Below is a listing; write it out exactly and drop any images from it.

───── Data section ─────

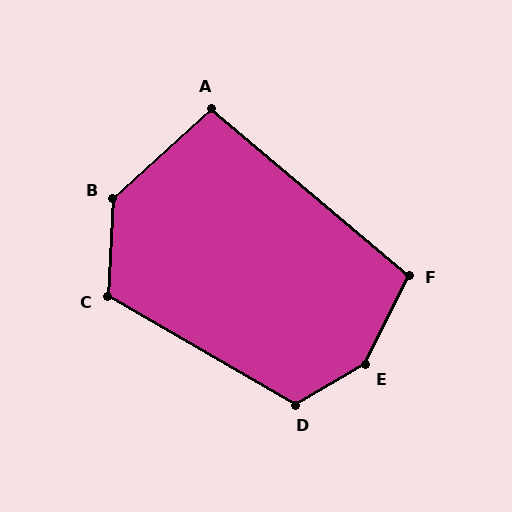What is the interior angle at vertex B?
Approximately 136 degrees (obtuse).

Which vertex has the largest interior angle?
E, at approximately 146 degrees.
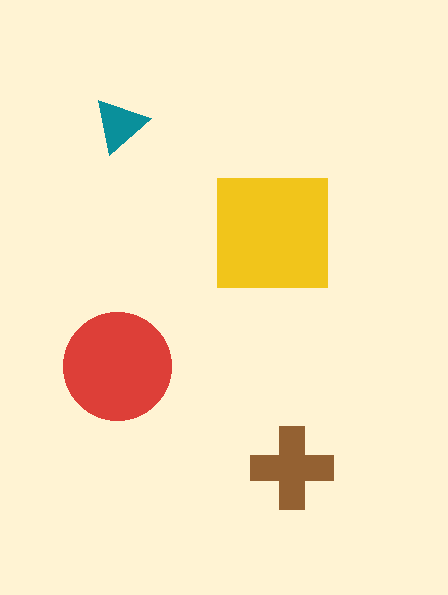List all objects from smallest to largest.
The teal triangle, the brown cross, the red circle, the yellow square.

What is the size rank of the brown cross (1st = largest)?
3rd.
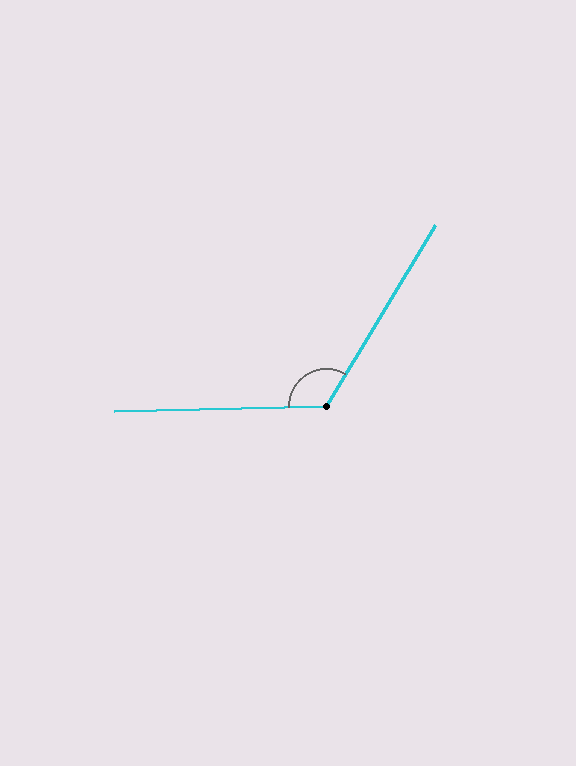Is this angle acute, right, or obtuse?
It is obtuse.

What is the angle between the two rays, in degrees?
Approximately 122 degrees.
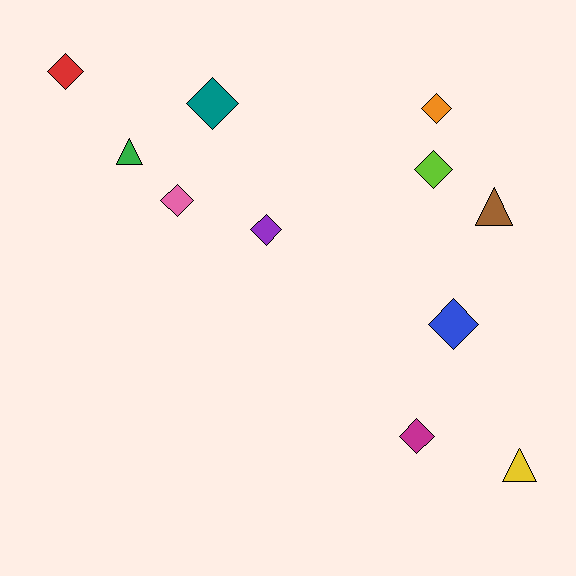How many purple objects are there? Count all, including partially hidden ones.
There is 1 purple object.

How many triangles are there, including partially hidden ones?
There are 3 triangles.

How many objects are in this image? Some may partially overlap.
There are 11 objects.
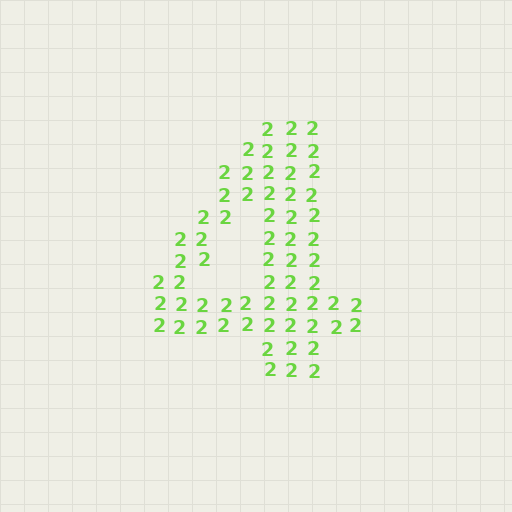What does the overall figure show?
The overall figure shows the digit 4.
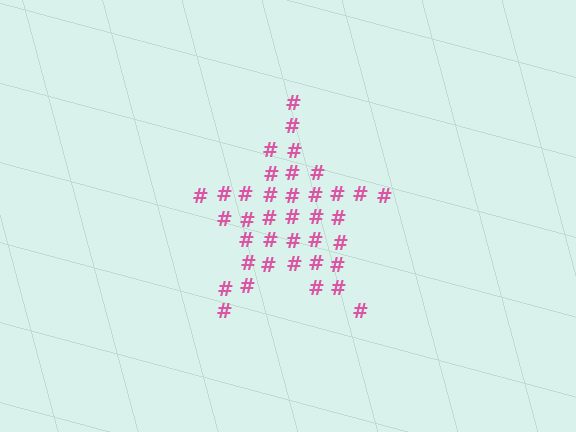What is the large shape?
The large shape is a star.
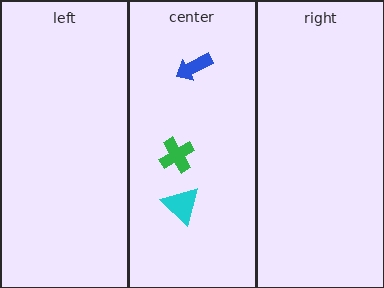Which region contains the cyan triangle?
The center region.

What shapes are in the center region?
The blue arrow, the cyan triangle, the green cross.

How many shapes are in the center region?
3.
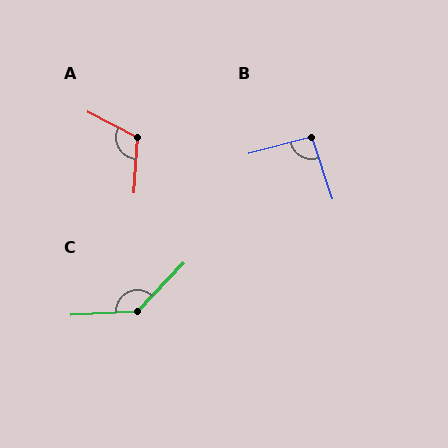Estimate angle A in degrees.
Approximately 114 degrees.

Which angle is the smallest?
B, at approximately 93 degrees.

─────

Output below:
What is the interior angle at vertex B?
Approximately 136 degrees (obtuse).

Which vertex has the largest interior angle?
E, at approximately 146 degrees.
List all objects from smallest to largest.
The teal triangle, the brown cross, the red circle, the yellow square.

What is the size rank of the brown cross (1st = largest)?
3rd.
Is this angle acute, right, or obtuse?
It is obtuse.

What is the angle between the two rays, in degrees?
Approximately 122 degrees.
How many purple objects are there? Count all, including partially hidden ones.
There is 1 purple object.

How many triangles are there, including partially hidden ones?
There are 3 triangles.

How many objects are in this image? Some may partially overlap.
There are 11 objects.
What does the overall figure show?
The overall figure shows the digit 4.
What is the large shape?
The large shape is a star.
Which region contains the cyan triangle?
The center region.

What shapes are in the center region?
The blue arrow, the cyan triangle, the green cross.

How many shapes are in the center region?
3.
Estimate angle A in degrees.
Approximately 114 degrees.

Which angle is the smallest?
B, at approximately 93 degrees.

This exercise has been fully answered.